[EXERCISE OBJECTIVE]:
Quote each line of the material verbatim, without the pictures.
──────────────────────────────
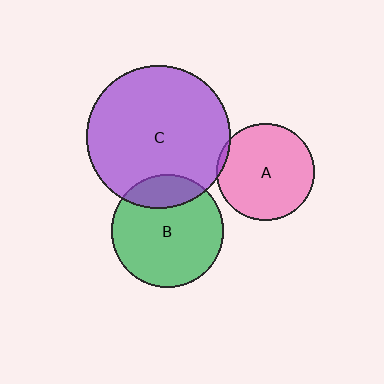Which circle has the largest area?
Circle C (purple).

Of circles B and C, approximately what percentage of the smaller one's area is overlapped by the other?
Approximately 20%.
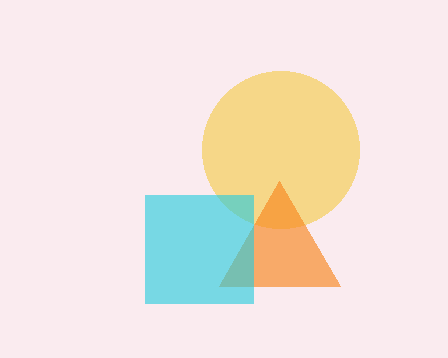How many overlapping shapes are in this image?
There are 3 overlapping shapes in the image.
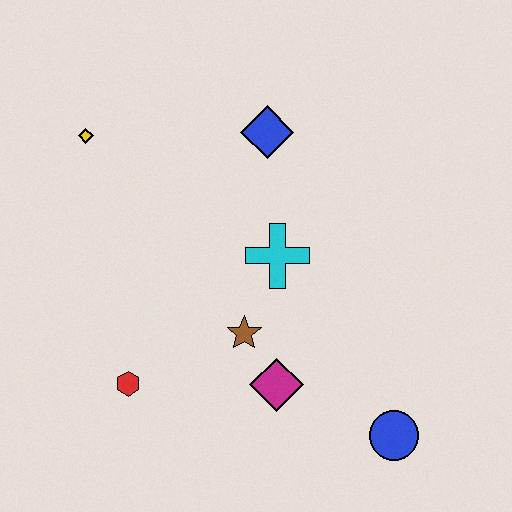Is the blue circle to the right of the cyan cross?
Yes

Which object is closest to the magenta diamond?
The brown star is closest to the magenta diamond.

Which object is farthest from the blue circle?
The yellow diamond is farthest from the blue circle.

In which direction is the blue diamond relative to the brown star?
The blue diamond is above the brown star.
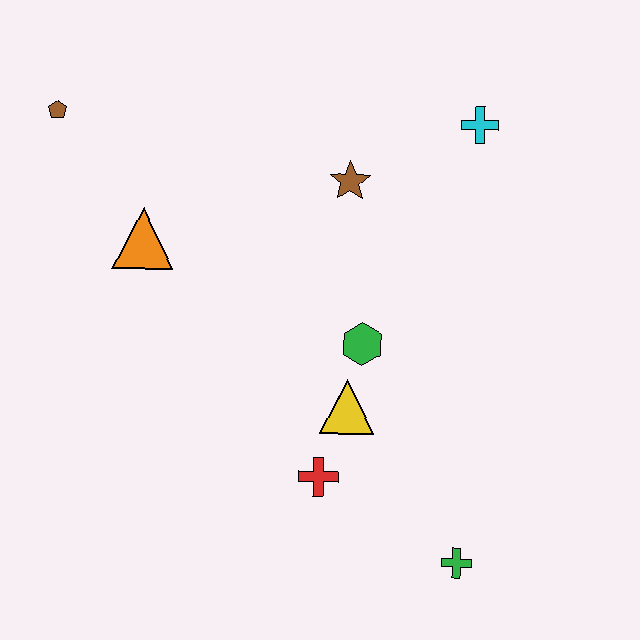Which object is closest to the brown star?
The cyan cross is closest to the brown star.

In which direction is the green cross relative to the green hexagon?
The green cross is below the green hexagon.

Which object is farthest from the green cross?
The brown pentagon is farthest from the green cross.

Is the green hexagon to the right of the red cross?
Yes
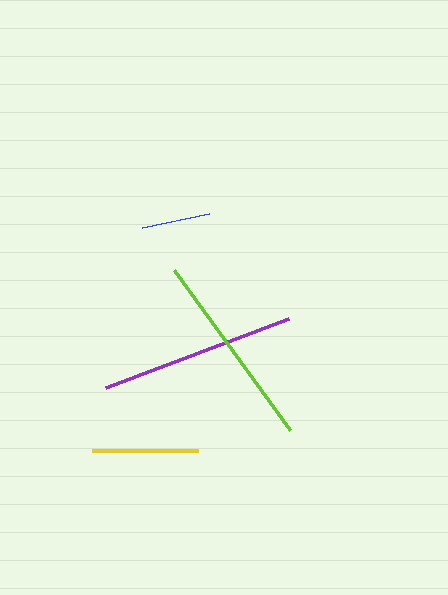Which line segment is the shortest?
The blue line is the shortest at approximately 69 pixels.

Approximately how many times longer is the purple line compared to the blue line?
The purple line is approximately 2.8 times the length of the blue line.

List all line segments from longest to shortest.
From longest to shortest: lime and purple (about equal), yellow, blue.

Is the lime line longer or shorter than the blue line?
The lime line is longer than the blue line.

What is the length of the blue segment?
The blue segment is approximately 69 pixels long.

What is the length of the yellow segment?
The yellow segment is approximately 106 pixels long.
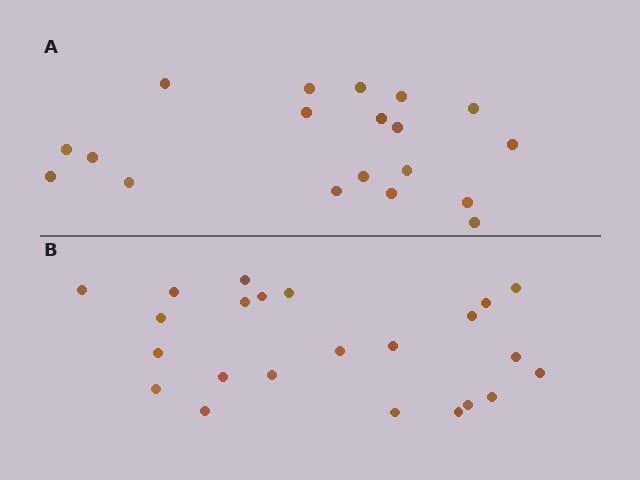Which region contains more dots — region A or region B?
Region B (the bottom region) has more dots.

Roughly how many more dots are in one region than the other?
Region B has about 4 more dots than region A.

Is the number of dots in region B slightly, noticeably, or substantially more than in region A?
Region B has only slightly more — the two regions are fairly close. The ratio is roughly 1.2 to 1.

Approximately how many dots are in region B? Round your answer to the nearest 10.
About 20 dots. (The exact count is 23, which rounds to 20.)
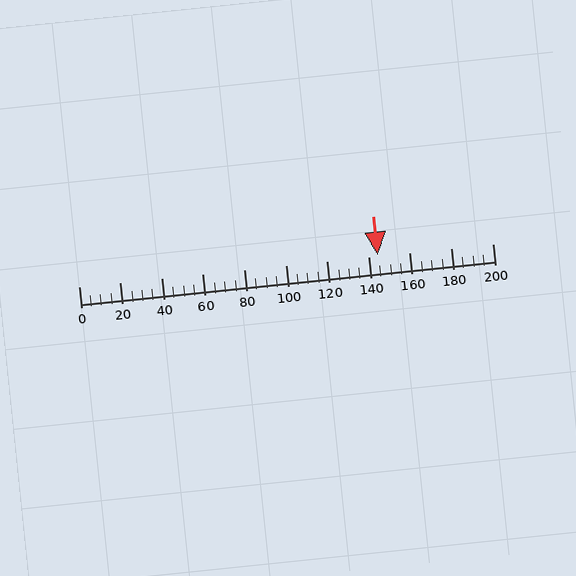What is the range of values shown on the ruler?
──────────────────────────────
[RESPONSE]:
Which circle has the largest area?
Circle C (purple).

Of circles B and C, approximately what percentage of the smaller one's area is overlapped by the other?
Approximately 20%.
How many overlapping shapes are in this image?
There are 3 overlapping shapes in the image.
Is the blue circle to the right of the cyan cross?
Yes

Which object is closest to the magenta diamond?
The brown star is closest to the magenta diamond.

Which object is farthest from the blue circle?
The yellow diamond is farthest from the blue circle.

In which direction is the blue diamond relative to the brown star?
The blue diamond is above the brown star.
Which object is closest to the brown star?
The cyan cross is closest to the brown star.

In which direction is the green cross relative to the green hexagon?
The green cross is below the green hexagon.

Which object is farthest from the green cross?
The brown pentagon is farthest from the green cross.

Is the green hexagon to the right of the red cross?
Yes
Which line segment is the shortest?
The blue line is the shortest at approximately 69 pixels.

Approximately how many times longer is the purple line compared to the blue line?
The purple line is approximately 2.8 times the length of the blue line.

List all line segments from longest to shortest.
From longest to shortest: lime and purple (about equal), yellow, blue.

Is the lime line longer or shorter than the blue line?
The lime line is longer than the blue line.

What is the length of the blue segment?
The blue segment is approximately 69 pixels long.

What is the length of the yellow segment?
The yellow segment is approximately 106 pixels long.
Which region contains more dots — region A or region B?
Region B (the bottom region) has more dots.

Roughly how many more dots are in one region than the other?
Region B has about 4 more dots than region A.

Is the number of dots in region B slightly, noticeably, or substantially more than in region A?
Region B has only slightly more — the two regions are fairly close. The ratio is roughly 1.2 to 1.

Approximately how many dots are in region B? Round your answer to the nearest 10.
About 20 dots. (The exact count is 23, which rounds to 20.)
What is the range of values shown on the ruler?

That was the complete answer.